- **Task statement**: Write out each line exactly as given. Leave the pictures out of your copy.

Synthetic geometry question rows:
## begin
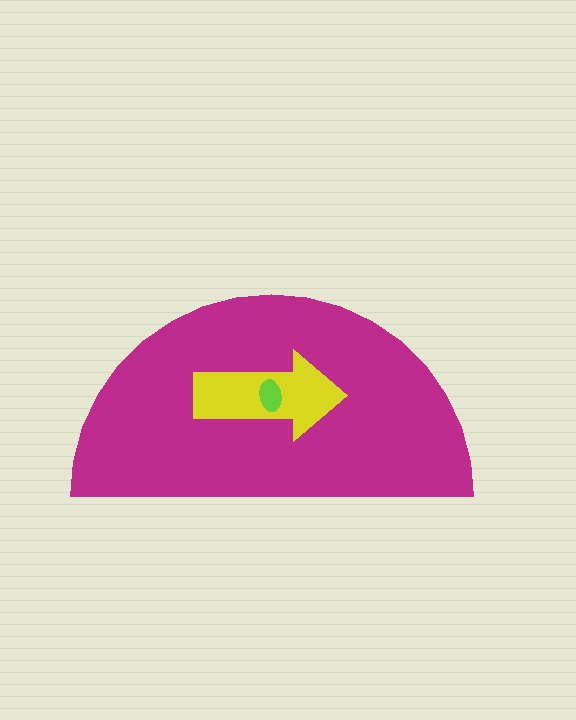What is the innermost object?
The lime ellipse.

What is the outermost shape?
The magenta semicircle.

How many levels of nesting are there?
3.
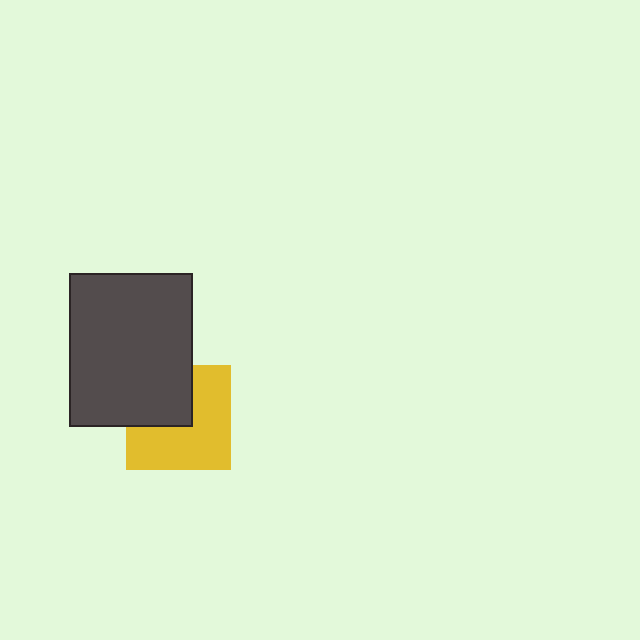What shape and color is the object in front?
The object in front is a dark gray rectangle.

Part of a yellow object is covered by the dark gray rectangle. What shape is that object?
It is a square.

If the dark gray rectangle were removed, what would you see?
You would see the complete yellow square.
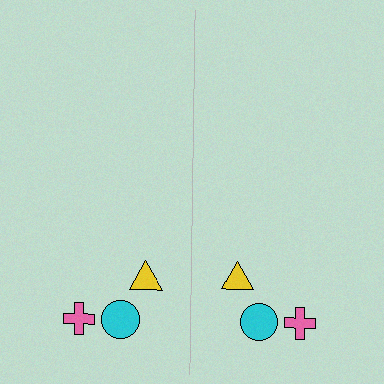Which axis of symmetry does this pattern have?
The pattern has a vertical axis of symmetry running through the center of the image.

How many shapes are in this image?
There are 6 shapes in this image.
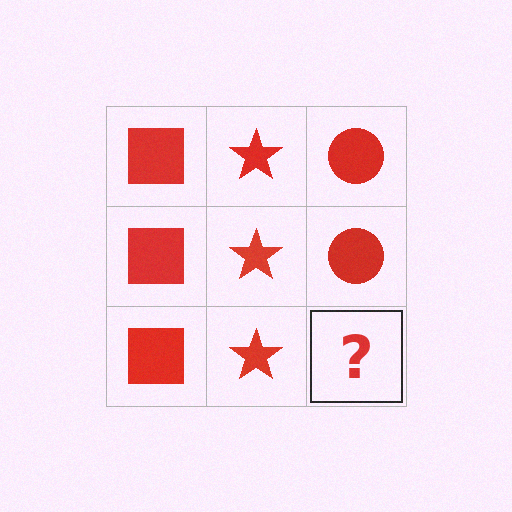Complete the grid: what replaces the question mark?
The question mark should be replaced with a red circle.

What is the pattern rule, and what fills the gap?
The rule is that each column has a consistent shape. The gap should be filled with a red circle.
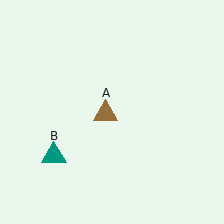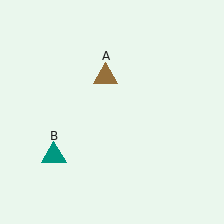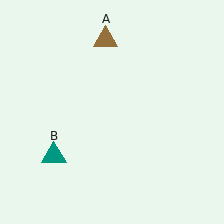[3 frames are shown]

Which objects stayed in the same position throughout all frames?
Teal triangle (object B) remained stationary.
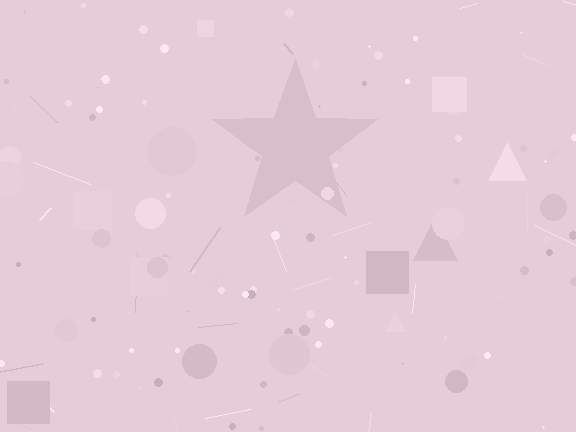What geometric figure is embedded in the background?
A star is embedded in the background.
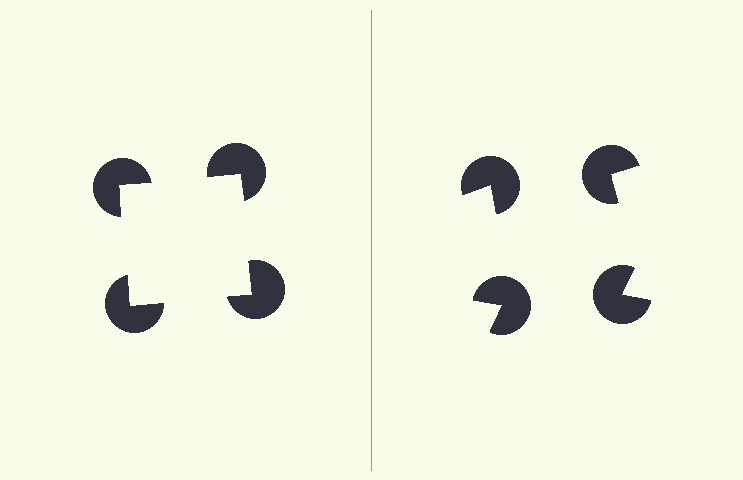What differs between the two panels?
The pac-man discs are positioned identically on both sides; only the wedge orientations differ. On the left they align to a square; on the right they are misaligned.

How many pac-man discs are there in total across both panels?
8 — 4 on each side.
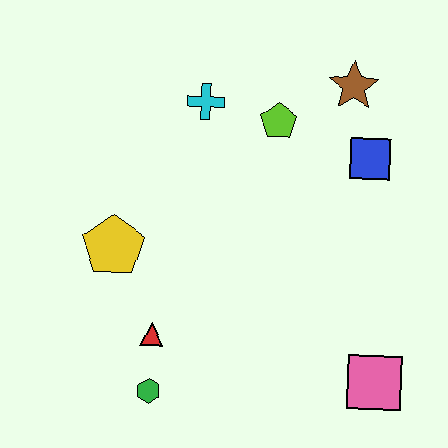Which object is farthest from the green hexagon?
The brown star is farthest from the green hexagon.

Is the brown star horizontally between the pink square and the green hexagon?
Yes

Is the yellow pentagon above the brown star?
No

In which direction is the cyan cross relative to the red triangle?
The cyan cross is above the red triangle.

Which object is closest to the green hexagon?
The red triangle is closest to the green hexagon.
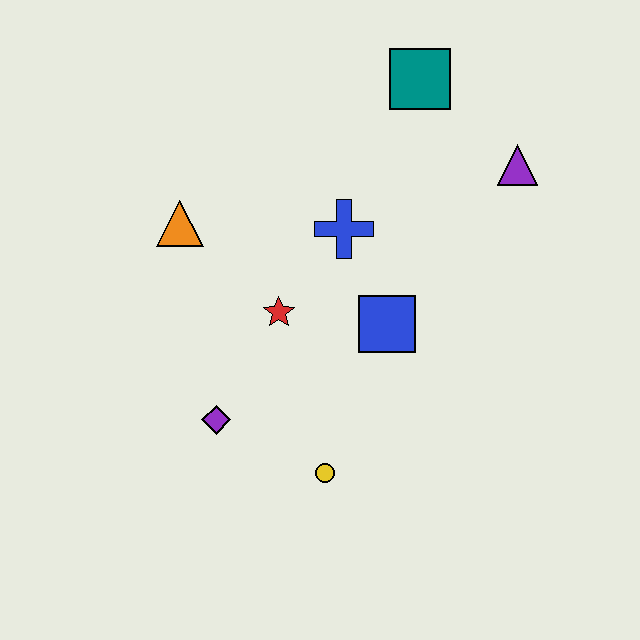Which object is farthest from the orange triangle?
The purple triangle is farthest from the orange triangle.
## end
- **Answer to the problem**:
What is the innermost object?
The lime ellipse.

What is the outermost shape?
The magenta semicircle.

How many levels of nesting are there?
3.
What shape and color is the object in front?
The object in front is a dark gray rectangle.

Part of a yellow object is covered by the dark gray rectangle. What shape is that object?
It is a square.

If the dark gray rectangle were removed, what would you see?
You would see the complete yellow square.
Which axis of symmetry does this pattern have?
The pattern has a vertical axis of symmetry running through the center of the image.

How many shapes are in this image?
There are 6 shapes in this image.
Complete the grid: what replaces the question mark?
The question mark should be replaced with a red circle.

What is the pattern rule, and what fills the gap?
The rule is that each column has a consistent shape. The gap should be filled with a red circle.
[3 frames are shown]

Which objects stayed in the same position throughout all frames?
Teal triangle (object B) remained stationary.
What geometric figure is embedded in the background?
A star is embedded in the background.
What differs between the two panels?
The pac-man discs are positioned identically on both sides; only the wedge orientations differ. On the left they align to a square; on the right they are misaligned.

How many pac-man discs are there in total across both panels?
8 — 4 on each side.
Which object is farthest from the green hexagon?
The brown star is farthest from the green hexagon.

Is the brown star horizontally between the pink square and the green hexagon?
Yes

Is the yellow pentagon above the brown star?
No

In which direction is the cyan cross relative to the red triangle?
The cyan cross is above the red triangle.

Which object is closest to the green hexagon?
The red triangle is closest to the green hexagon.
Which object is farthest from the orange triangle?
The purple triangle is farthest from the orange triangle.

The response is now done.